## Your goal
Produce an exact copy of all the data below, dropping every image.

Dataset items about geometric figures
**********
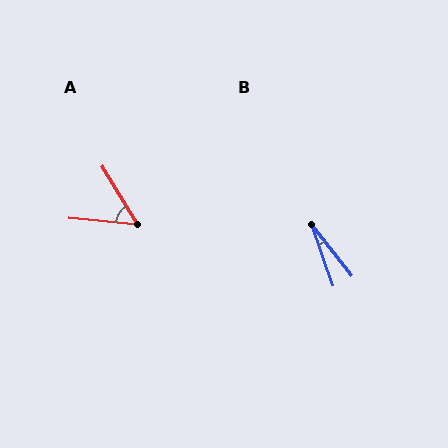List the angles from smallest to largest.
B (19°), A (54°).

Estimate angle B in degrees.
Approximately 19 degrees.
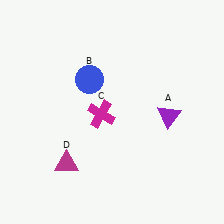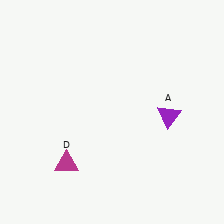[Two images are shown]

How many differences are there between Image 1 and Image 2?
There are 2 differences between the two images.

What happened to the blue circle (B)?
The blue circle (B) was removed in Image 2. It was in the top-left area of Image 1.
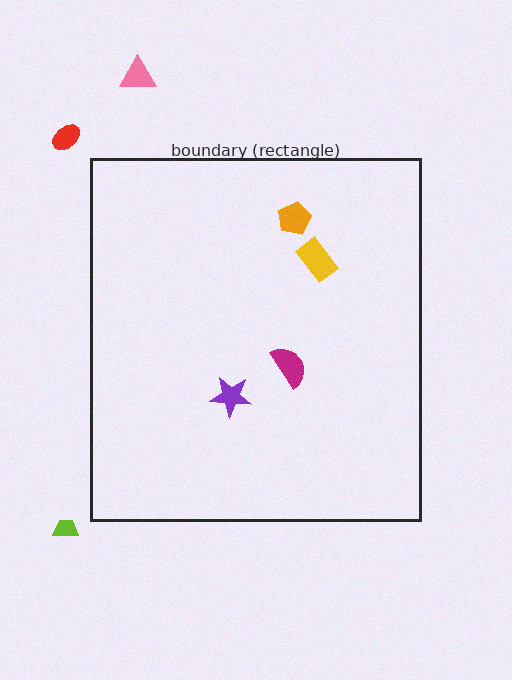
**********
## Answer to this problem
List the angles from smallest to largest.
B (19°), A (54°).

Estimate angle B in degrees.
Approximately 19 degrees.
[Two images are shown]

How many differences are there between Image 1 and Image 2?
There are 2 differences between the two images.

What happened to the blue circle (B)?
The blue circle (B) was removed in Image 2. It was in the top-left area of Image 1.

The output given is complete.